**Required work**
Each entry must be reproduced precisely as it stands.

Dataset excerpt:
** START **
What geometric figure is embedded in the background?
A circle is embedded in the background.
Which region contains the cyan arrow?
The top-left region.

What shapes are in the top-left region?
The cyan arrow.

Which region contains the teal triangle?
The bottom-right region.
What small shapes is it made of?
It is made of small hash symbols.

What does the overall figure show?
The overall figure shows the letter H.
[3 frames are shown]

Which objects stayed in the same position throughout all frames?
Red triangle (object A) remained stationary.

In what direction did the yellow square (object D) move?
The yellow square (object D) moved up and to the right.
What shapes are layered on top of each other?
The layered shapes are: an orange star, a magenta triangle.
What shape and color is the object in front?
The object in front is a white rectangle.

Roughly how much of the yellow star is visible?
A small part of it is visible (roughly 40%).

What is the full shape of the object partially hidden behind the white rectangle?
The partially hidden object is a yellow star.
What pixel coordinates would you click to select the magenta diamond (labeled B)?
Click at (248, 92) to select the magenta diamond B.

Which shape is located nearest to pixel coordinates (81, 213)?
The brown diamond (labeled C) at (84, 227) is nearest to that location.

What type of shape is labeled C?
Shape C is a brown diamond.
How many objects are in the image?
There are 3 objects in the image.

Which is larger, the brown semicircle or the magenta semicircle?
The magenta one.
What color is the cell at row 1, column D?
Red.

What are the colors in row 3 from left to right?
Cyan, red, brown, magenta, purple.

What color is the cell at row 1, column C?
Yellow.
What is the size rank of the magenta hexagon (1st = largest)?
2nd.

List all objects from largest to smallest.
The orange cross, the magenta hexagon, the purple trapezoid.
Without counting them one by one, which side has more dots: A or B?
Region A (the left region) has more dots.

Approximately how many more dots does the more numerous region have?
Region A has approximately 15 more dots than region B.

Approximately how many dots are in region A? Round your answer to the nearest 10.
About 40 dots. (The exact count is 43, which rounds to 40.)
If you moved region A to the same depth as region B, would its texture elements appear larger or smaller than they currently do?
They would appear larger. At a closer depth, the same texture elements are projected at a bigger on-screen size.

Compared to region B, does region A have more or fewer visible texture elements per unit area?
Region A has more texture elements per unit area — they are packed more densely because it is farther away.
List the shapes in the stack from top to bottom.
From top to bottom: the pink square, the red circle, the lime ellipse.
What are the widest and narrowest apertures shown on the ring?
** END **
**Result of the exercise**
What geometric figure is embedded in the background?
A circle is embedded in the background.
Which region contains the cyan arrow?
The top-left region.

What shapes are in the top-left region?
The cyan arrow.

Which region contains the teal triangle?
The bottom-right region.
What small shapes is it made of?
It is made of small hash symbols.

What does the overall figure show?
The overall figure shows the letter H.
[3 frames are shown]

Which objects stayed in the same position throughout all frames?
Red triangle (object A) remained stationary.

In what direction did the yellow square (object D) move?
The yellow square (object D) moved up and to the right.
What shapes are layered on top of each other?
The layered shapes are: an orange star, a magenta triangle.
What shape and color is the object in front?
The object in front is a white rectangle.

Roughly how much of the yellow star is visible?
A small part of it is visible (roughly 40%).

What is the full shape of the object partially hidden behind the white rectangle?
The partially hidden object is a yellow star.
What pixel coordinates would you click to select the magenta diamond (labeled B)?
Click at (248, 92) to select the magenta diamond B.

Which shape is located nearest to pixel coordinates (81, 213)?
The brown diamond (labeled C) at (84, 227) is nearest to that location.

What type of shape is labeled C?
Shape C is a brown diamond.
How many objects are in the image?
There are 3 objects in the image.

Which is larger, the brown semicircle or the magenta semicircle?
The magenta one.
What color is the cell at row 1, column D?
Red.

What are the colors in row 3 from left to right?
Cyan, red, brown, magenta, purple.

What color is the cell at row 1, column C?
Yellow.
What is the size rank of the magenta hexagon (1st = largest)?
2nd.

List all objects from largest to smallest.
The orange cross, the magenta hexagon, the purple trapezoid.
Without counting them one by one, which side has more dots: A or B?
Region A (the left region) has more dots.

Approximately how many more dots does the more numerous region have?
Region A has approximately 15 more dots than region B.

Approximately how many dots are in region A? Round your answer to the nearest 10.
About 40 dots. (The exact count is 43, which rounds to 40.)
If you moved region A to the same depth as region B, would its texture elements appear larger or smaller than they currently do?
They would appear larger. At a closer depth, the same texture elements are projected at a bigger on-screen size.

Compared to region B, does region A have more or fewer visible texture elements per unit area?
Region A has more texture elements per unit area — they are packed more densely because it is farther away.
List the shapes in the stack from top to bottom.
From top to bottom: the pink square, the red circle, the lime ellipse.
What are the widest and narrowest apertures shown on the ring?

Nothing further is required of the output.